### [REQUIREMENT]
Go through the lines below and repeat each one exactly, skipping pictures.

### [TASK INPUT]
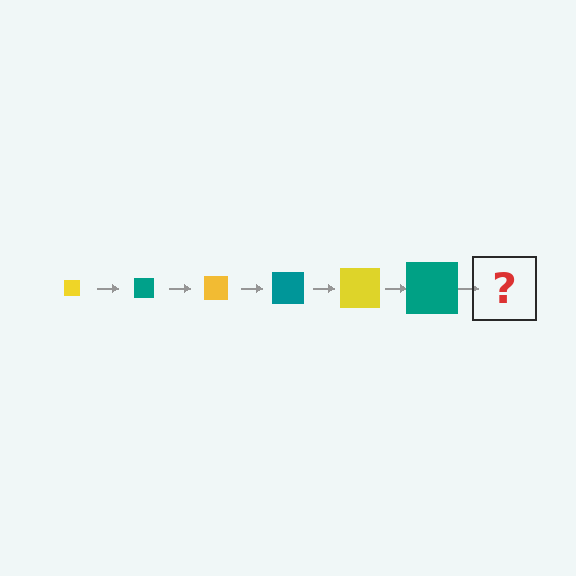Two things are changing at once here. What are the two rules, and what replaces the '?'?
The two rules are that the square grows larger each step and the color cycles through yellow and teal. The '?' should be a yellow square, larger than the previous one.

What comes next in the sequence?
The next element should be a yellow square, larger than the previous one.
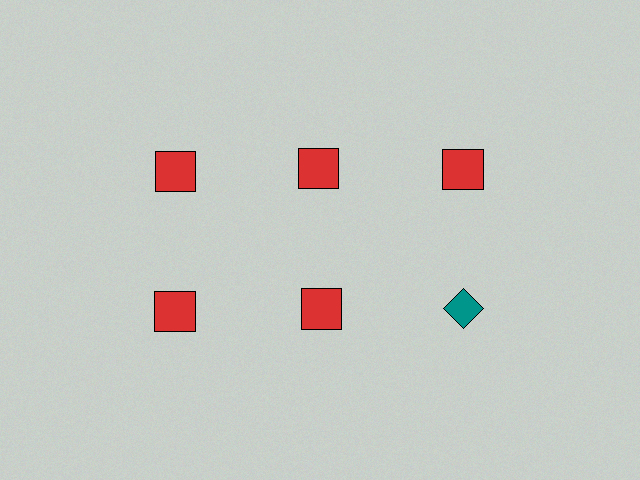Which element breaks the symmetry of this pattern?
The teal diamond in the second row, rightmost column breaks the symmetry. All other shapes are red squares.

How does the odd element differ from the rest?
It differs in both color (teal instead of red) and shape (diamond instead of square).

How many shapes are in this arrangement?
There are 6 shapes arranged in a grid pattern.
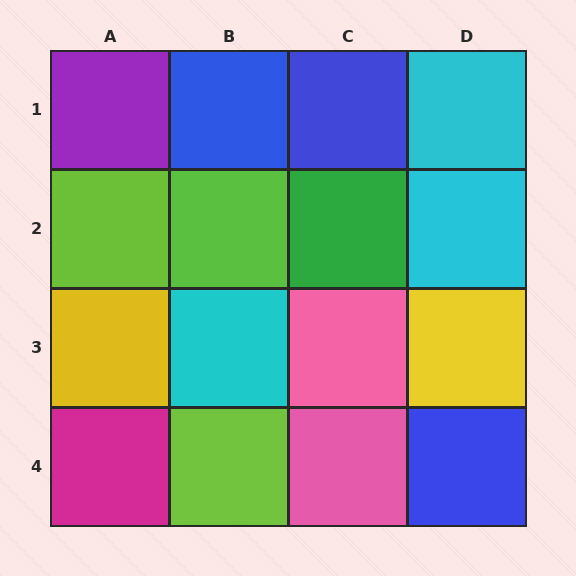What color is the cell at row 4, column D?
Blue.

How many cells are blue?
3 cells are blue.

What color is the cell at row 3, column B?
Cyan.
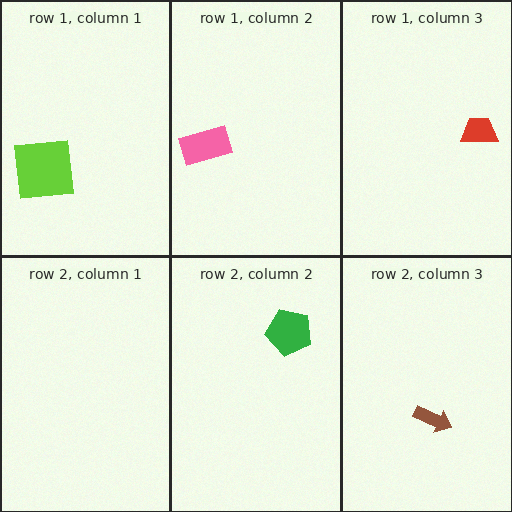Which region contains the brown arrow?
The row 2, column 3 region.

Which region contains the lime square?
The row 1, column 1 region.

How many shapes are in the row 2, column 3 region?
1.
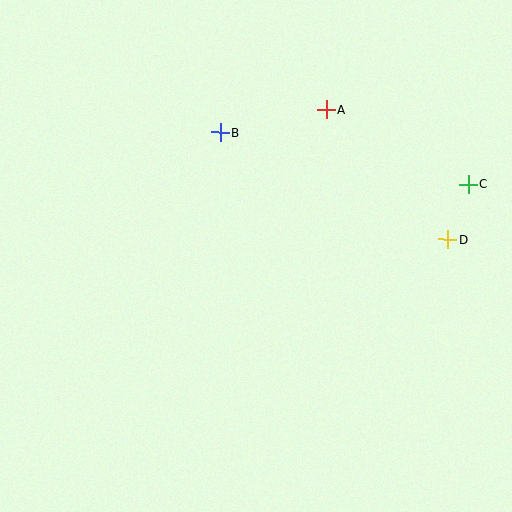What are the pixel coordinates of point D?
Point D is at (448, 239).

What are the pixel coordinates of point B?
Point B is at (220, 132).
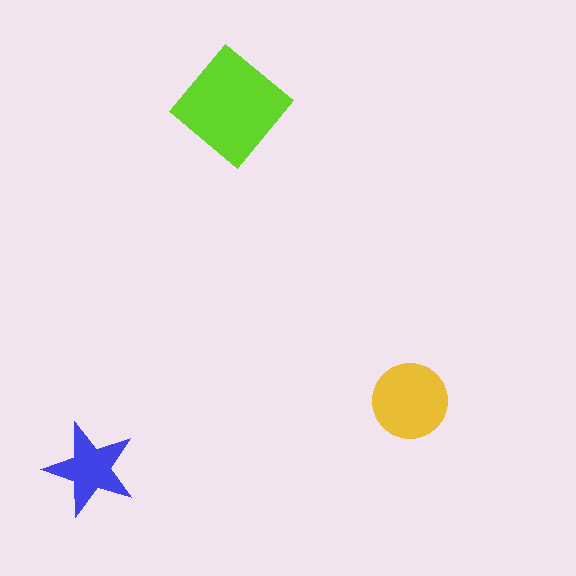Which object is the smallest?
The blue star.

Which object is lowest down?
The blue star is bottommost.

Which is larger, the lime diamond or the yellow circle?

### [RESPONSE BOX]
Two things are changing at once here. What are the two rules, and what replaces the '?'?
The two rules are that the square grows larger each step and the color cycles through yellow and teal. The '?' should be a yellow square, larger than the previous one.

What comes next in the sequence?
The next element should be a yellow square, larger than the previous one.
Which element breaks the symmetry of this pattern?
The teal diamond in the second row, rightmost column breaks the symmetry. All other shapes are red squares.

How does the odd element differ from the rest?
It differs in both color (teal instead of red) and shape (diamond instead of square).

How many shapes are in this arrangement?
There are 6 shapes arranged in a grid pattern.
What color is the cell at row 4, column D?
Blue.

How many cells are blue?
3 cells are blue.

What color is the cell at row 3, column B?
Cyan.
Which region contains the brown arrow?
The row 2, column 3 region.

Which region contains the lime square?
The row 1, column 1 region.

How many shapes are in the row 2, column 3 region?
1.
What are the pixel coordinates of point D?
Point D is at (448, 239).

What are the pixel coordinates of point B?
Point B is at (220, 132).
Which object is the smallest?
The blue star.

Which object is lowest down?
The blue star is bottommost.

Which is larger, the lime diamond or the yellow circle?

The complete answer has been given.